Copy all the entries below exactly, but not the pictures.

Data supplied:
---+---

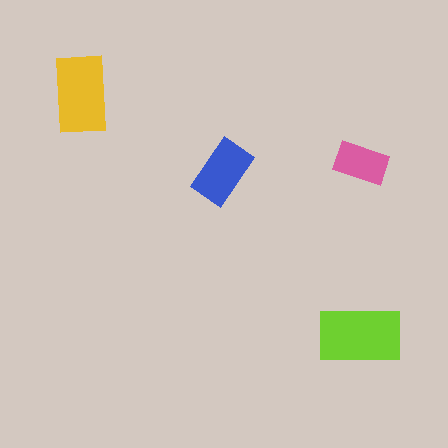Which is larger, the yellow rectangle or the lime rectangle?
The lime one.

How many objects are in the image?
There are 4 objects in the image.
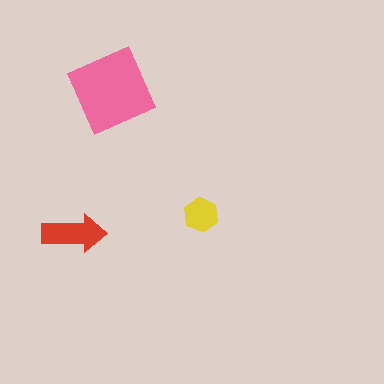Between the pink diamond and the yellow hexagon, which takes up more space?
The pink diamond.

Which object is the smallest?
The yellow hexagon.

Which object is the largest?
The pink diamond.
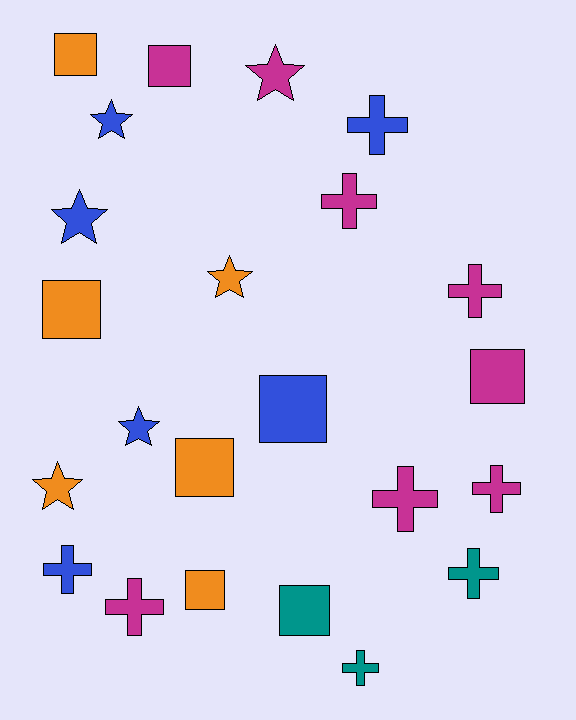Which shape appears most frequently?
Cross, with 9 objects.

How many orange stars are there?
There are 2 orange stars.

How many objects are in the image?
There are 23 objects.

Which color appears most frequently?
Magenta, with 8 objects.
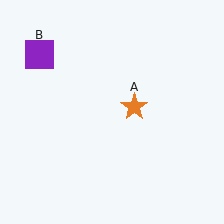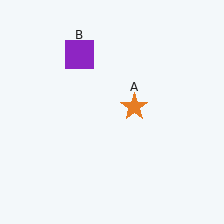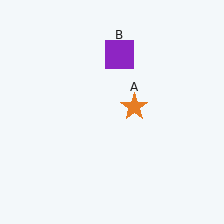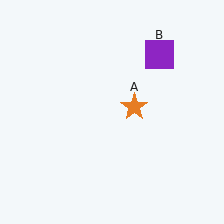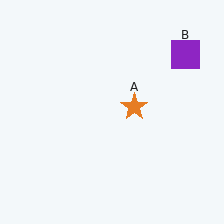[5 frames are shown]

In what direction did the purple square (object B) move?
The purple square (object B) moved right.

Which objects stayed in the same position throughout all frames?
Orange star (object A) remained stationary.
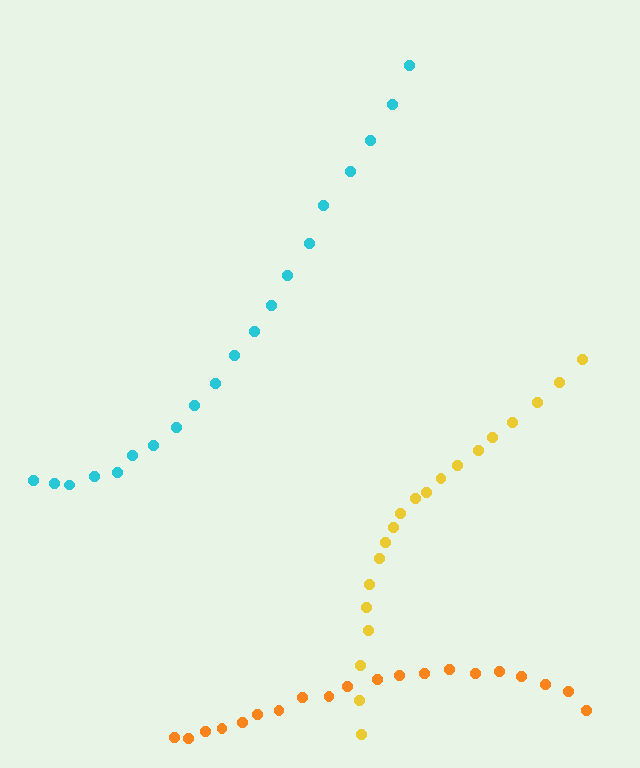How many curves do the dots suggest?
There are 3 distinct paths.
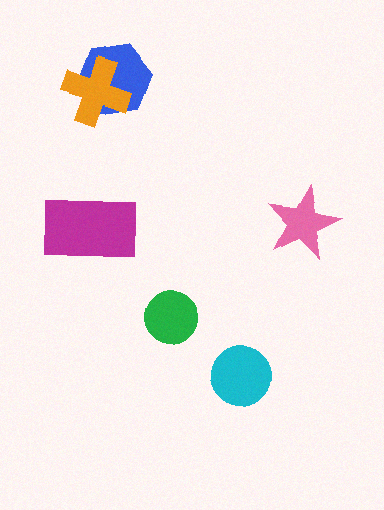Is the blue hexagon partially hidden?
Yes, it is partially covered by another shape.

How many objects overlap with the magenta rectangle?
0 objects overlap with the magenta rectangle.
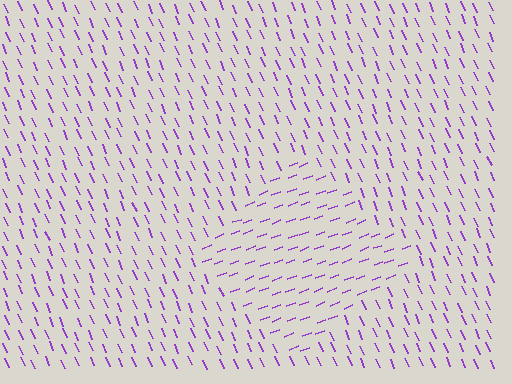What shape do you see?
I see a diamond.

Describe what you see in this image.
The image is filled with small purple line segments. A diamond region in the image has lines oriented differently from the surrounding lines, creating a visible texture boundary.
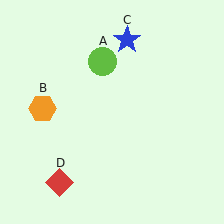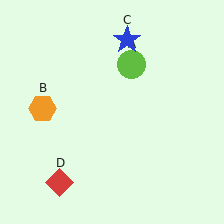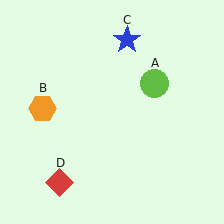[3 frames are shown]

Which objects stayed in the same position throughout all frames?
Orange hexagon (object B) and blue star (object C) and red diamond (object D) remained stationary.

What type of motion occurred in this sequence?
The lime circle (object A) rotated clockwise around the center of the scene.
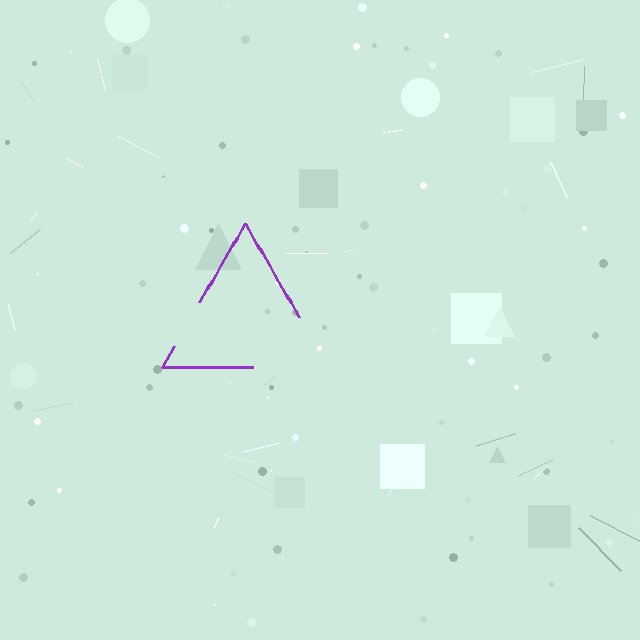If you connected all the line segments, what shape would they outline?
They would outline a triangle.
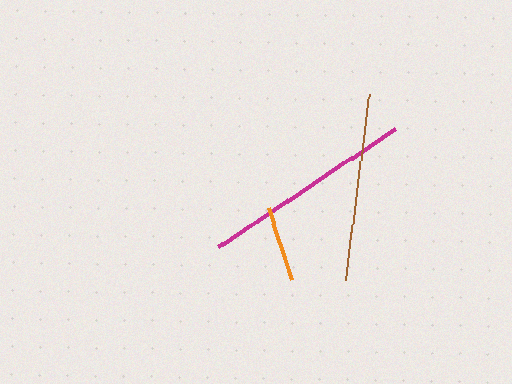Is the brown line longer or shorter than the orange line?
The brown line is longer than the orange line.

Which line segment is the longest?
The magenta line is the longest at approximately 212 pixels.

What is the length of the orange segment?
The orange segment is approximately 74 pixels long.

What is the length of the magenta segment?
The magenta segment is approximately 212 pixels long.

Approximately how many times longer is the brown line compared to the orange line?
The brown line is approximately 2.5 times the length of the orange line.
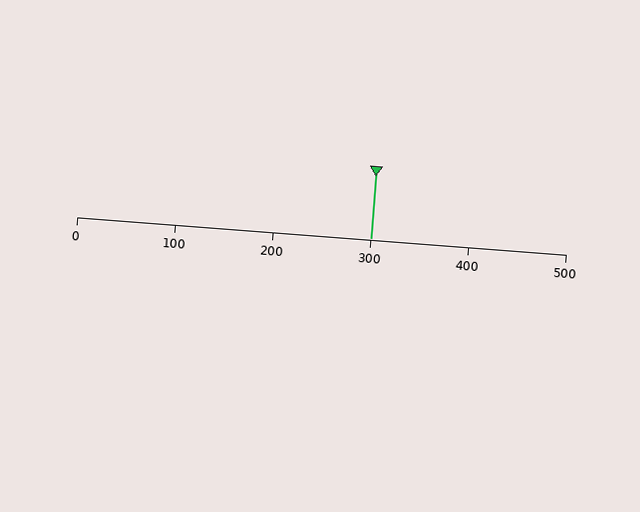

---+---

Correct result:
Which is larger, the yellow rectangle or the lime rectangle?
The lime one.

How many objects are in the image?
There are 4 objects in the image.
Between the pink diamond and the yellow hexagon, which takes up more space?
The pink diamond.

Which object is the smallest?
The yellow hexagon.

Which object is the largest?
The pink diamond.
Which shape appears most frequently?
Cross, with 9 objects.

How many orange stars are there?
There are 2 orange stars.

How many objects are in the image?
There are 23 objects.

Which color appears most frequently?
Magenta, with 8 objects.
[5 frames are shown]

In what direction did the purple square (object B) move?
The purple square (object B) moved right.

Which objects stayed in the same position throughout all frames?
Orange star (object A) remained stationary.
How many curves do the dots suggest?
There are 3 distinct paths.
Is the blue hexagon partially hidden?
Yes, it is partially covered by another shape.

How many objects overlap with the magenta rectangle?
0 objects overlap with the magenta rectangle.
What shape do you see?
I see a diamond.

Describe what you see in this image.
The image is filled with small purple line segments. A diamond region in the image has lines oriented differently from the surrounding lines, creating a visible texture boundary.
[3 frames are shown]

Which objects stayed in the same position throughout all frames?
Orange hexagon (object B) and blue star (object C) and red diamond (object D) remained stationary.

What type of motion occurred in this sequence?
The lime circle (object A) rotated clockwise around the center of the scene.
If you connected all the line segments, what shape would they outline?
They would outline a triangle.
Is the brown line longer or shorter than the orange line?
The brown line is longer than the orange line.

Which line segment is the longest?
The magenta line is the longest at approximately 212 pixels.

What is the length of the orange segment?
The orange segment is approximately 74 pixels long.

What is the length of the magenta segment?
The magenta segment is approximately 212 pixels long.

Approximately how many times longer is the brown line compared to the orange line?
The brown line is approximately 2.5 times the length of the orange line.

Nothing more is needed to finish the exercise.